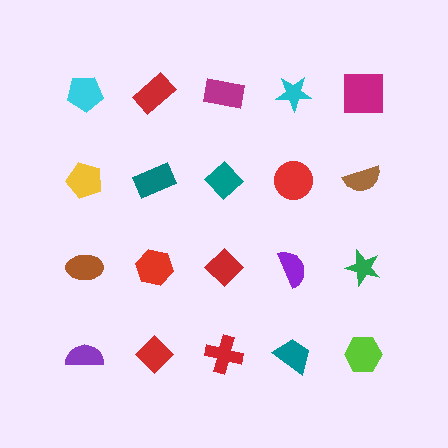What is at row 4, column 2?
A red diamond.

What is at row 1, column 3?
A magenta rectangle.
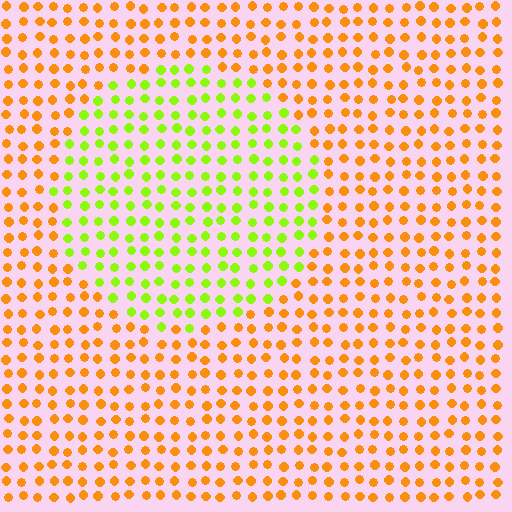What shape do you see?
I see a circle.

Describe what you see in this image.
The image is filled with small orange elements in a uniform arrangement. A circle-shaped region is visible where the elements are tinted to a slightly different hue, forming a subtle color boundary.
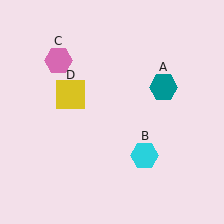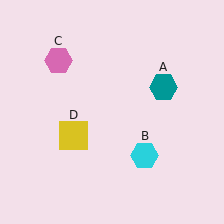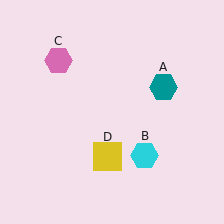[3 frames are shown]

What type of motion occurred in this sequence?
The yellow square (object D) rotated counterclockwise around the center of the scene.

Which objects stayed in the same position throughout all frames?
Teal hexagon (object A) and cyan hexagon (object B) and pink hexagon (object C) remained stationary.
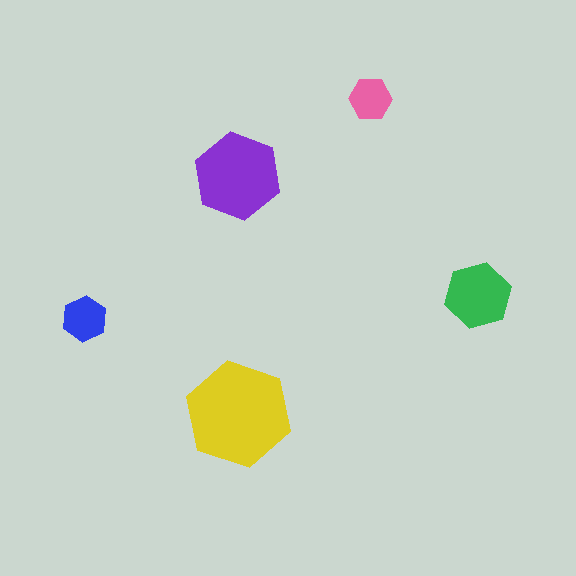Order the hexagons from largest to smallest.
the yellow one, the purple one, the green one, the blue one, the pink one.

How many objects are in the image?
There are 5 objects in the image.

+++++

▶ _Do this_
Every line above should be repeated exactly; pictures stay out of the copy.

▶ _Result of this exercise_
What is at row 4, column 2?
A red diamond.

What is at row 1, column 3?
A magenta rectangle.
What shape do you see?
I see a circle.

Describe what you see in this image.
The image is filled with small orange elements in a uniform arrangement. A circle-shaped region is visible where the elements are tinted to a slightly different hue, forming a subtle color boundary.
[3 frames are shown]

What type of motion occurred in this sequence?
The yellow square (object D) rotated counterclockwise around the center of the scene.

Which objects stayed in the same position throughout all frames?
Teal hexagon (object A) and cyan hexagon (object B) and pink hexagon (object C) remained stationary.
Order the hexagons from largest to smallest.
the yellow one, the purple one, the green one, the blue one, the pink one.

How many objects are in the image?
There are 5 objects in the image.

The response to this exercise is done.